▶ _Records shown_
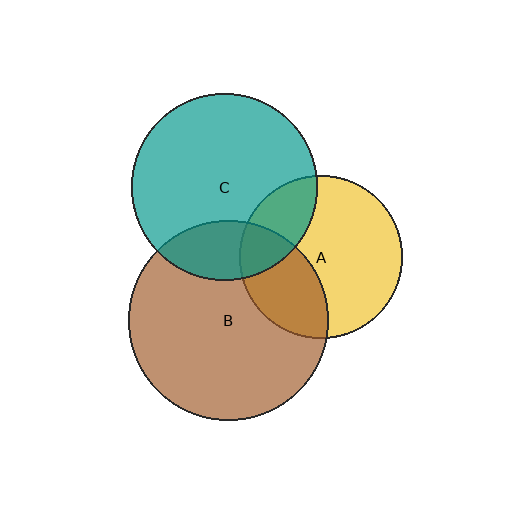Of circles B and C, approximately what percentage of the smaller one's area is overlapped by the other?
Approximately 20%.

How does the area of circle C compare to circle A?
Approximately 1.3 times.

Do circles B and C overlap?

▶ _Given exercise_
Set down every record once more, word for word, without pictures.

▶ _Reply_
Of circles B and C, approximately what percentage of the smaller one's area is overlapped by the other?
Approximately 20%.

How does the area of circle C compare to circle A?
Approximately 1.3 times.

Do circles B and C overlap?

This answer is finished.